Short problem: Can you output the material exactly as written, minus any pictures it holds?

Information provided:
^^^^^^^^
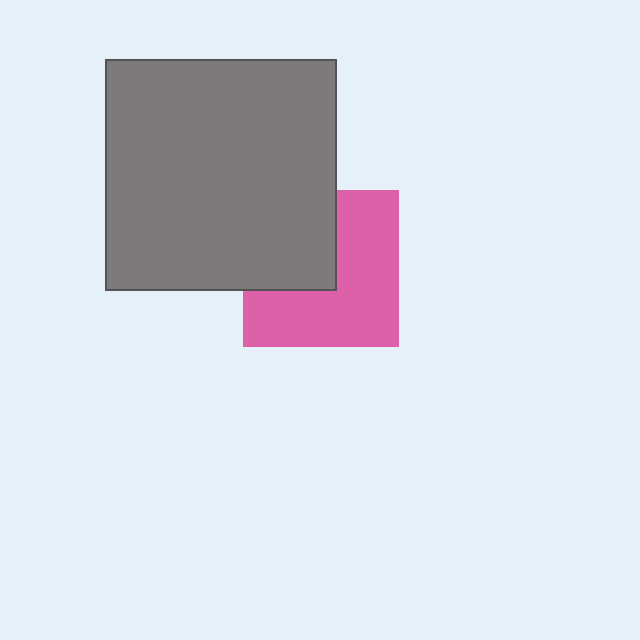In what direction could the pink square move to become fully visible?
The pink square could move toward the lower-right. That would shift it out from behind the gray square entirely.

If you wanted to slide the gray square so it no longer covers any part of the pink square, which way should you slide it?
Slide it toward the upper-left — that is the most direct way to separate the two shapes.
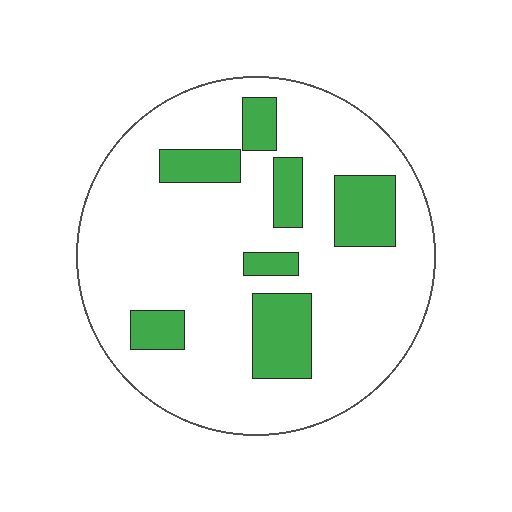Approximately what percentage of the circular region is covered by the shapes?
Approximately 20%.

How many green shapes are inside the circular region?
7.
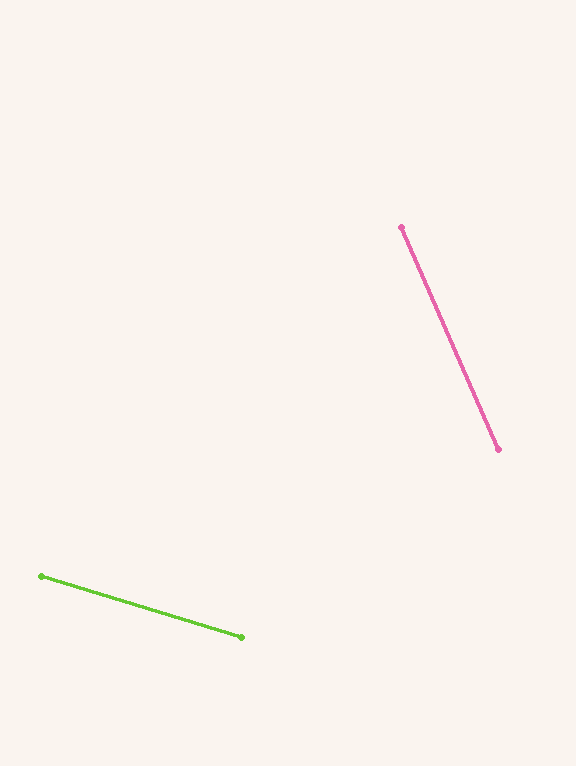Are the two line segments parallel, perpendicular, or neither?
Neither parallel nor perpendicular — they differ by about 50°.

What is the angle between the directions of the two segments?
Approximately 50 degrees.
^^^^^^^^
Result:
In what direction could the pink square move to become fully visible?
The pink square could move toward the lower-right. That would shift it out from behind the gray square entirely.

If you wanted to slide the gray square so it no longer covers any part of the pink square, which way should you slide it?
Slide it toward the upper-left — that is the most direct way to separate the two shapes.
Approximately what percentage of the circular region is covered by the shapes?
Approximately 20%.

How many green shapes are inside the circular region?
7.
Are the two line segments parallel, perpendicular, or neither?
Neither parallel nor perpendicular — they differ by about 50°.

What is the angle between the directions of the two segments?
Approximately 50 degrees.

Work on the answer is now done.